▶ [Data shown]:
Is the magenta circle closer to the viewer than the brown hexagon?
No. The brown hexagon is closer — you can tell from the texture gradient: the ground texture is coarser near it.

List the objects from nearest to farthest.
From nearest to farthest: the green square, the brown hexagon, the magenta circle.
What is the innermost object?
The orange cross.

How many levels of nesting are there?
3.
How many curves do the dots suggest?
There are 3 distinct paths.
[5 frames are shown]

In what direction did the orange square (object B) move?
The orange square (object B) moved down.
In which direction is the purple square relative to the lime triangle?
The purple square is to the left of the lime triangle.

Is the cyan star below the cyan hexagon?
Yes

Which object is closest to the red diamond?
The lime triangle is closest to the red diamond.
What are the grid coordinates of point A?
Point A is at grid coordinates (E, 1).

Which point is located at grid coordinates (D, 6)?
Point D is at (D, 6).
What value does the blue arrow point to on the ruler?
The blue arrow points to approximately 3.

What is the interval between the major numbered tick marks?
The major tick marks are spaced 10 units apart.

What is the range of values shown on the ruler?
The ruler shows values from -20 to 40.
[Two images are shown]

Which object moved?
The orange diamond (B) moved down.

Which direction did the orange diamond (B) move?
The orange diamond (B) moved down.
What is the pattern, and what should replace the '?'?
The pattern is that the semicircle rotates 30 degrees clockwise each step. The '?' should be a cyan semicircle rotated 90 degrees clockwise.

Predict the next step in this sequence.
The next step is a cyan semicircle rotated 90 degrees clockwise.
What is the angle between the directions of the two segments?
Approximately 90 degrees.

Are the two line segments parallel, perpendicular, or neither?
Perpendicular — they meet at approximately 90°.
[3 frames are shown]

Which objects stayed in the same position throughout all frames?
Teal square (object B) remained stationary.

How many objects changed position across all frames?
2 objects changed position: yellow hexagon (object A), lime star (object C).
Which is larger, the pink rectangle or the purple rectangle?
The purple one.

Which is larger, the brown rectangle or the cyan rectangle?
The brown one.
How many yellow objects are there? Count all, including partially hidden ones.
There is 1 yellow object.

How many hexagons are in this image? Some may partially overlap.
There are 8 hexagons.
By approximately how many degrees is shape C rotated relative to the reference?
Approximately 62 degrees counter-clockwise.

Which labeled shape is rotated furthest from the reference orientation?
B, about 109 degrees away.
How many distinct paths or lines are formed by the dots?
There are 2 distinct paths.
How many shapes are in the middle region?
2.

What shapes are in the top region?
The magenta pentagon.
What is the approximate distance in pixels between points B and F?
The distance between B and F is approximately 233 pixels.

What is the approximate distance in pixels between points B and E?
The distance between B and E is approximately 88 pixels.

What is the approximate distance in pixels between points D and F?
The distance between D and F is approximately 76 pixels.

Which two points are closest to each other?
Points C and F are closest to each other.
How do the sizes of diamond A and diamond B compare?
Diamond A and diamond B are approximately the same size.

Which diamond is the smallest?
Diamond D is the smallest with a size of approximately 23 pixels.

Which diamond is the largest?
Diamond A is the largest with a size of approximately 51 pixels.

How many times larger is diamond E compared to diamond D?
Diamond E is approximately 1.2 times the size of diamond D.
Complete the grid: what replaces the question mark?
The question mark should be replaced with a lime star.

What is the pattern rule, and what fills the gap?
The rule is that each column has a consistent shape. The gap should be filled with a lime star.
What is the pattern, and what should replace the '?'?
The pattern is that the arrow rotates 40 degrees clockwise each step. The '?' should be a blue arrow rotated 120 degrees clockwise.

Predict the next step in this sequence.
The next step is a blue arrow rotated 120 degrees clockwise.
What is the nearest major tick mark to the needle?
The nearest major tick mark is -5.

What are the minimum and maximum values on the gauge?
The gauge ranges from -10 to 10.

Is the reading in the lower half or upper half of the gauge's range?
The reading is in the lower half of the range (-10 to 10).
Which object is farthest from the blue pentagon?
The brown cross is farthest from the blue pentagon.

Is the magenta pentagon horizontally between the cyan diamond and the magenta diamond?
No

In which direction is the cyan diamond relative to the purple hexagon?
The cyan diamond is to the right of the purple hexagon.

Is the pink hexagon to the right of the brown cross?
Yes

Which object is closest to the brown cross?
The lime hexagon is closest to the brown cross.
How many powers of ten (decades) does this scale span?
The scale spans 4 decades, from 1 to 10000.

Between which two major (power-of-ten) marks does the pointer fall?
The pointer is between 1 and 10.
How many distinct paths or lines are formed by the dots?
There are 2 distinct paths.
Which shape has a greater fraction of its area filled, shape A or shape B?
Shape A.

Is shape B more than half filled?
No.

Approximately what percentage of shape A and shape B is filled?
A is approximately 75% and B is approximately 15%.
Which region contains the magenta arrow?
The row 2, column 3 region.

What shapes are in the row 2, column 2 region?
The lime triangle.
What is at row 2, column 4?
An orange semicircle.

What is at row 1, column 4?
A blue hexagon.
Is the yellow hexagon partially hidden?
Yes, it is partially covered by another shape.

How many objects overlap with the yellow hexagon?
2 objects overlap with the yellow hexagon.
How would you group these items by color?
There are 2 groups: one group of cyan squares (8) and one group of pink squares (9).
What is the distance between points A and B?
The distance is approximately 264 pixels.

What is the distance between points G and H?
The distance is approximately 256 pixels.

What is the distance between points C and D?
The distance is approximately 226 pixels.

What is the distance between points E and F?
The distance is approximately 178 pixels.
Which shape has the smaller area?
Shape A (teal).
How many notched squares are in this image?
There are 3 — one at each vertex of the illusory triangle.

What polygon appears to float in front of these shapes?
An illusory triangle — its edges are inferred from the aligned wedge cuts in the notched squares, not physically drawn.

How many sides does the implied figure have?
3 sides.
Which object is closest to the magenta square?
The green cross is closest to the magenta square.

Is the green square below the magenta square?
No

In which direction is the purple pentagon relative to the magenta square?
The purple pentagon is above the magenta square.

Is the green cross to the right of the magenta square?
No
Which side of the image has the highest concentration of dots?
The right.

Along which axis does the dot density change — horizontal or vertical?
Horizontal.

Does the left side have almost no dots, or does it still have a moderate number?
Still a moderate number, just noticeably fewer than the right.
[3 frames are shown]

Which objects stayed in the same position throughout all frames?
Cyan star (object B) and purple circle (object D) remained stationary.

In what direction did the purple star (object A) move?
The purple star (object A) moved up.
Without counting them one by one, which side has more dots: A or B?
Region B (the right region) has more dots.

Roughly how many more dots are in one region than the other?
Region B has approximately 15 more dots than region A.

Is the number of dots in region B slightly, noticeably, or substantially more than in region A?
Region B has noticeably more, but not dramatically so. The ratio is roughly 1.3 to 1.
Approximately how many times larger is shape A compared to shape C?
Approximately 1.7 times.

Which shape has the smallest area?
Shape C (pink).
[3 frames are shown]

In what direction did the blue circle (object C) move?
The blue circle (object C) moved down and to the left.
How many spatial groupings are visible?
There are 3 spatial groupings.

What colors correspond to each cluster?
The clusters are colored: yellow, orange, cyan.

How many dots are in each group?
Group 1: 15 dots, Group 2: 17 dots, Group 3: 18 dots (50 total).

▶ [What is being asked]:
From the line containing "Is the green square below the magenta square?" through the closing line of the material above, return every line exactly and omit all others.

▶ [The solution]:
Is the green square below the magenta square?
No

In which direction is the purple pentagon relative to the magenta square?
The purple pentagon is above the magenta square.

Is the green cross to the right of the magenta square?
No
Which side of the image has the highest concentration of dots?
The right.

Along which axis does the dot density change — horizontal or vertical?
Horizontal.

Does the left side have almost no dots, or does it still have a moderate number?
Still a moderate number, just noticeably fewer than the right.
[3 frames are shown]

Which objects stayed in the same position throughout all frames?
Cyan star (object B) and purple circle (object D) remained stationary.

In what direction did the purple star (object A) move?
The purple star (object A) moved up.
Without counting them one by one, which side has more dots: A or B?
Region B (the right region) has more dots.

Roughly how many more dots are in one region than the other?
Region B has approximately 15 more dots than region A.

Is the number of dots in region B slightly, noticeably, or substantially more than in region A?
Region B has noticeably more, but not dramatically so. The ratio is roughly 1.3 to 1.
Approximately how many times larger is shape A compared to shape C?
Approximately 1.7 times.

Which shape has the smallest area?
Shape C (pink).
[3 frames are shown]

In what direction did the blue circle (object C) move?
The blue circle (object C) moved down and to the left.
How many spatial groupings are visible?
There are 3 spatial groupings.

What colors correspond to each cluster?
The clusters are colored: yellow, orange, cyan.

How many dots are in each group?
Group 1: 15 dots, Group 2: 17 dots, Group 3: 18 dots (50 total).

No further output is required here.